## SUPPLIED INFORMATION
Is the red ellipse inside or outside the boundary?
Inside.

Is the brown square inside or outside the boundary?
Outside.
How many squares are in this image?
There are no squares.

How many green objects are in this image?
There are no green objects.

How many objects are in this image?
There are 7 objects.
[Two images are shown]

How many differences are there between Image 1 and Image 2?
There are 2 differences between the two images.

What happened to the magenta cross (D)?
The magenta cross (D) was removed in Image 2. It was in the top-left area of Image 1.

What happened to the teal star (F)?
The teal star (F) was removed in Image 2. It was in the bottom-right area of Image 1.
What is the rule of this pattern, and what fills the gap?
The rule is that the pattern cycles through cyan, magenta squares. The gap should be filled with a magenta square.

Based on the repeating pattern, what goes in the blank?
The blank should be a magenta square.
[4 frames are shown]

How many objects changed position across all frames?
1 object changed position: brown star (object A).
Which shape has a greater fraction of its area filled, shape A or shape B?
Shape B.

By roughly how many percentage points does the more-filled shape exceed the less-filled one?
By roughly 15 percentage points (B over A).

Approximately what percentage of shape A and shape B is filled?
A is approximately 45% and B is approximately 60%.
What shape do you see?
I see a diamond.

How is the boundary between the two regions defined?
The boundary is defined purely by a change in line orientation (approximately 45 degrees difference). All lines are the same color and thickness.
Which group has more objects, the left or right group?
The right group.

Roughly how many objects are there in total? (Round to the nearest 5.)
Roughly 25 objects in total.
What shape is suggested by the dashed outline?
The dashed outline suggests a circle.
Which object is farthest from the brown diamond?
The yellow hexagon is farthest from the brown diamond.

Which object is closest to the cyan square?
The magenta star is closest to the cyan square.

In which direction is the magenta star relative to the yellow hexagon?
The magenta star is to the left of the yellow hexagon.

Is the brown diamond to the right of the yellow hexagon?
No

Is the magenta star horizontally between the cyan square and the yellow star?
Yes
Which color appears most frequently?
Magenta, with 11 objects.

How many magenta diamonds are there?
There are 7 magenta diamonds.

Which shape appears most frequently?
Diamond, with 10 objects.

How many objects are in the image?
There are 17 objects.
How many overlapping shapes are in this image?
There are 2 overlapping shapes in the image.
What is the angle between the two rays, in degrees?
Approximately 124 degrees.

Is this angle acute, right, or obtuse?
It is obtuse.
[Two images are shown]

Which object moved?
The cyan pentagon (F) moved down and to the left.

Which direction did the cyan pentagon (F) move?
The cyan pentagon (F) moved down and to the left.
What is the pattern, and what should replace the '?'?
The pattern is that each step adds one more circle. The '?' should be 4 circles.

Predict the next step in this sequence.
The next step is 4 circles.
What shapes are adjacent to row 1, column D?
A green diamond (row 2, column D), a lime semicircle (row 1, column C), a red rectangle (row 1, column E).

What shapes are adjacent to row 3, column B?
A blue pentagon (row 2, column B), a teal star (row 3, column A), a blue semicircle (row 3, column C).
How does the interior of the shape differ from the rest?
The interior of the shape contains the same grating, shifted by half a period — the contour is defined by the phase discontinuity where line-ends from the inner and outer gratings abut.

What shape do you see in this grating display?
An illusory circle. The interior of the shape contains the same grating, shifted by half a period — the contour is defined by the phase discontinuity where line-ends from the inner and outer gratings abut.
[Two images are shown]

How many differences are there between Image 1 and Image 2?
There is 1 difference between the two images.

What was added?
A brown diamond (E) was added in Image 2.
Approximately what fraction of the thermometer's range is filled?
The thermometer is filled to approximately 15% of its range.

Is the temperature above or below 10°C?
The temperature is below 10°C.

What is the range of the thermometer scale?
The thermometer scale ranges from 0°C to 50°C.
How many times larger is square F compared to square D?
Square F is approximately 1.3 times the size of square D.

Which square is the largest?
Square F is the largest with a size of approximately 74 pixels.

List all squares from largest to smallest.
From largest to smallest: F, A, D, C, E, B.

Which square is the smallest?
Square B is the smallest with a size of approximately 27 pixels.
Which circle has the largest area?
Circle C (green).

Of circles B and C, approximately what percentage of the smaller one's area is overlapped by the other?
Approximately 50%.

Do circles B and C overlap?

## WHAT IS REQUIRED
Without leaving anything out, give the entries again exactly.

## CORRECT ANSWER
Is the red ellipse inside or outside the boundary?
Inside.

Is the brown square inside or outside the boundary?
Outside.
How many squares are in this image?
There are no squares.

How many green objects are in this image?
There are no green objects.

How many objects are in this image?
There are 7 objects.
[Two images are shown]

How many differences are there between Image 1 and Image 2?
There are 2 differences between the two images.

What happened to the magenta cross (D)?
The magenta cross (D) was removed in Image 2. It was in the top-left area of Image 1.

What happened to the teal star (F)?
The teal star (F) was removed in Image 2. It was in the bottom-right area of Image 1.
What is the rule of this pattern, and what fills the gap?
The rule is that the pattern cycles through cyan, magenta squares. The gap should be filled with a magenta square.

Based on the repeating pattern, what goes in the blank?
The blank should be a magenta square.
[4 frames are shown]

How many objects changed position across all frames?
1 object changed position: brown star (object A).
Which shape has a greater fraction of its area filled, shape A or shape B?
Shape B.

By roughly how many percentage points does the more-filled shape exceed the less-filled one?
By roughly 15 percentage points (B over A).

Approximately what percentage of shape A and shape B is filled?
A is approximately 45% and B is approximately 60%.
What shape do you see?
I see a diamond.

How is the boundary between the two regions defined?
The boundary is defined purely by a change in line orientation (approximately 45 degrees difference). All lines are the same color and thickness.
Which group has more objects, the left or right group?
The right group.

Roughly how many objects are there in total? (Round to the nearest 5.)
Roughly 25 objects in total.
What shape is suggested by the dashed outline?
The dashed outline suggests a circle.
Which object is farthest from the brown diamond?
The yellow hexagon is farthest from the brown diamond.

Which object is closest to the cyan square?
The magenta star is closest to the cyan square.

In which direction is the magenta star relative to the yellow hexagon?
The magenta star is to the left of the yellow hexagon.

Is the brown diamond to the right of the yellow hexagon?
No

Is the magenta star horizontally between the cyan square and the yellow star?
Yes
Which color appears most frequently?
Magenta, with 11 objects.

How many magenta diamonds are there?
There are 7 magenta diamonds.

Which shape appears most frequently?
Diamond, with 10 objects.

How many objects are in the image?
There are 17 objects.
How many overlapping shapes are in this image?
There are 2 overlapping shapes in the image.
What is the angle between the two rays, in degrees?
Approximately 124 degrees.

Is this angle acute, right, or obtuse?
It is obtuse.
[Two images are shown]

Which object moved?
The cyan pentagon (F) moved down and to the left.

Which direction did the cyan pentagon (F) move?
The cyan pentagon (F) moved down and to the left.
What is the pattern, and what should replace the '?'?
The pattern is that each step adds one more circle. The '?' should be 4 circles.

Predict the next step in this sequence.
The next step is 4 circles.
What shapes are adjacent to row 1, column D?
A green diamond (row 2, column D), a lime semicircle (row 1, column C), a red rectangle (row 1, column E).

What shapes are adjacent to row 3, column B?
A blue pentagon (row 2, column B), a teal star (row 3, column A), a blue semicircle (row 3, column C).
How does the interior of the shape differ from the rest?
The interior of the shape contains the same grating, shifted by half a period — the contour is defined by the phase discontinuity where line-ends from the inner and outer gratings abut.

What shape do you see in this grating display?
An illusory circle. The interior of the shape contains the same grating, shifted by half a period — the contour is defined by the phase discontinuity where line-ends from the inner and outer gratings abut.
[Two images are shown]

How many differences are there between Image 1 and Image 2?
There is 1 difference between the two images.

What was added?
A brown diamond (E) was added in Image 2.
Approximately what fraction of the thermometer's range is filled?
The thermometer is filled to approximately 15% of its range.

Is the temperature above or below 10°C?
The temperature is below 10°C.

What is the range of the thermometer scale?
The thermometer scale ranges from 0°C to 50°C.
How many times larger is square F compared to square D?
Square F is approximately 1.3 times the size of square D.

Which square is the largest?
Square F is the largest with a size of approximately 74 pixels.

List all squares from largest to smallest.
From largest to smallest: F, A, D, C, E, B.

Which square is the smallest?
Square B is the smallest with a size of approximately 27 pixels.
Which circle has the largest area?
Circle C (green).

Of circles B and C, approximately what percentage of the smaller one's area is overlapped by the other?
Approximately 50%.

Do circles B and C overlap?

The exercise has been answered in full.